# Record list start
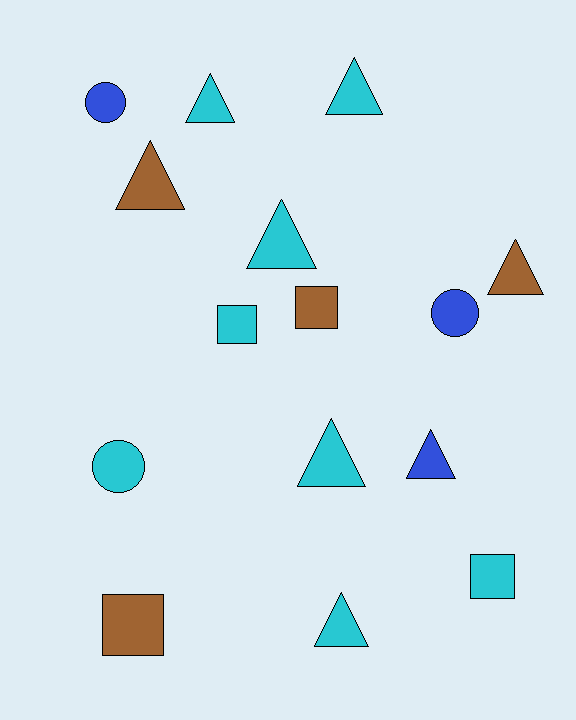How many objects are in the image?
There are 15 objects.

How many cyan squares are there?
There are 2 cyan squares.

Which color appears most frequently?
Cyan, with 8 objects.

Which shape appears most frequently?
Triangle, with 8 objects.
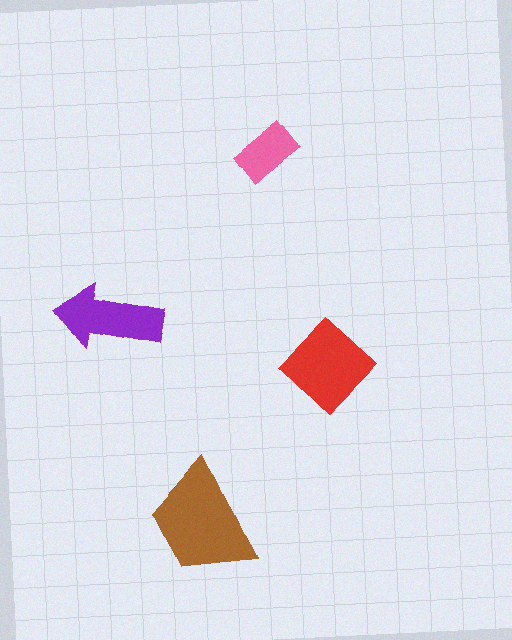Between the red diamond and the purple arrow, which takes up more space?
The red diamond.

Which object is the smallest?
The pink rectangle.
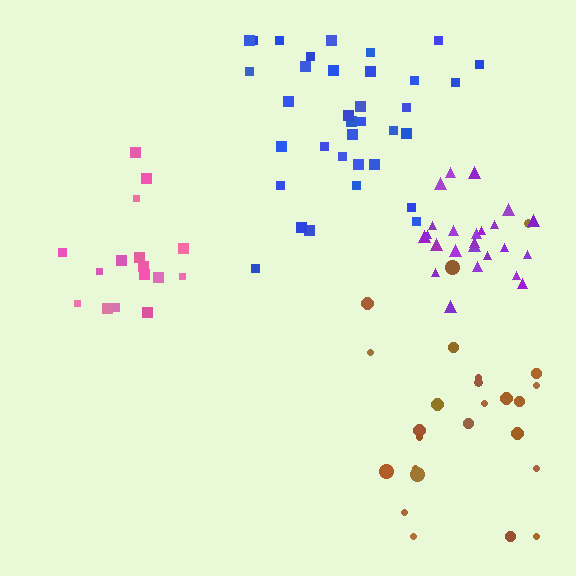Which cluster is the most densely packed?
Purple.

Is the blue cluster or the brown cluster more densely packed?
Blue.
# Record list end
The records above need to be given again exactly. Omit the pictures.

How many objects are in the image?
There are 15 objects.

How many cyan squares are there?
There are 2 cyan squares.

Which color appears most frequently?
Cyan, with 8 objects.

Which shape appears most frequently?
Triangle, with 8 objects.
Between the red diamond and the purple arrow, which takes up more space?
The red diamond.

Which object is the smallest?
The pink rectangle.
Which cluster is the most densely packed?
Purple.

Is the blue cluster or the brown cluster more densely packed?
Blue.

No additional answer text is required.